Geometry question dataset rows:

—————

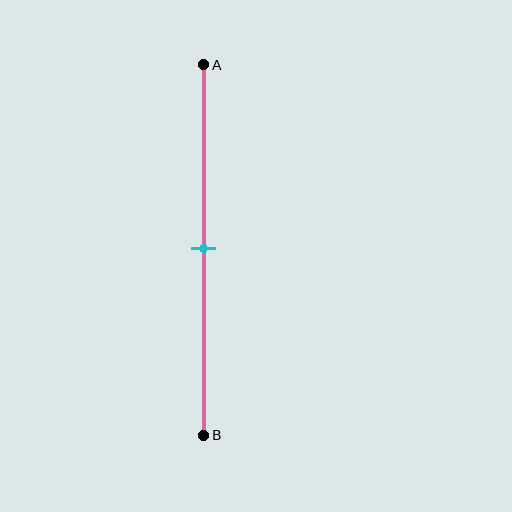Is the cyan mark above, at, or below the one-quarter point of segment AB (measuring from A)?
The cyan mark is below the one-quarter point of segment AB.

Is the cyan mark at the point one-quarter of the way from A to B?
No, the mark is at about 50% from A, not at the 25% one-quarter point.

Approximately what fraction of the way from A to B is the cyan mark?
The cyan mark is approximately 50% of the way from A to B.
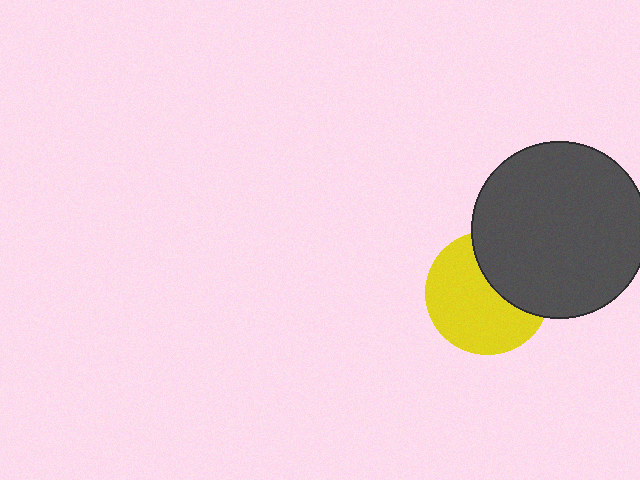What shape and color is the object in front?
The object in front is a dark gray circle.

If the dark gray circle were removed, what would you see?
You would see the complete yellow circle.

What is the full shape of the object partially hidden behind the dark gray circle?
The partially hidden object is a yellow circle.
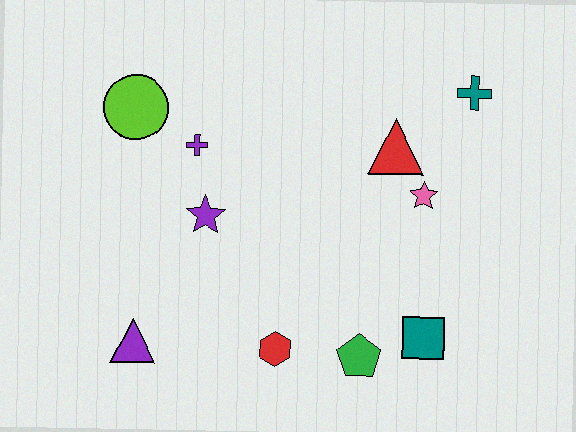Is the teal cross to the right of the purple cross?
Yes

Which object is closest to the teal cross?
The red triangle is closest to the teal cross.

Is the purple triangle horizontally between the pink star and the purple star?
No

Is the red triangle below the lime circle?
Yes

—————

> Problem
Write out the entries above word for word. Do not include the pictures.

> Result for this exercise
Is the cyan mark above, at, or below the one-quarter point of segment AB (measuring from A)?
The cyan mark is below the one-quarter point of segment AB.

Is the cyan mark at the point one-quarter of the way from A to B?
No, the mark is at about 50% from A, not at the 25% one-quarter point.

Approximately what fraction of the way from A to B is the cyan mark?
The cyan mark is approximately 50% of the way from A to B.
What shape and color is the object in front?
The object in front is a dark gray circle.

If the dark gray circle were removed, what would you see?
You would see the complete yellow circle.

What is the full shape of the object partially hidden behind the dark gray circle?
The partially hidden object is a yellow circle.
Is the teal cross to the right of the purple cross?
Yes

Which object is closest to the teal cross?
The red triangle is closest to the teal cross.

Is the purple triangle horizontally between the pink star and the purple star?
No

Is the red triangle below the lime circle?
Yes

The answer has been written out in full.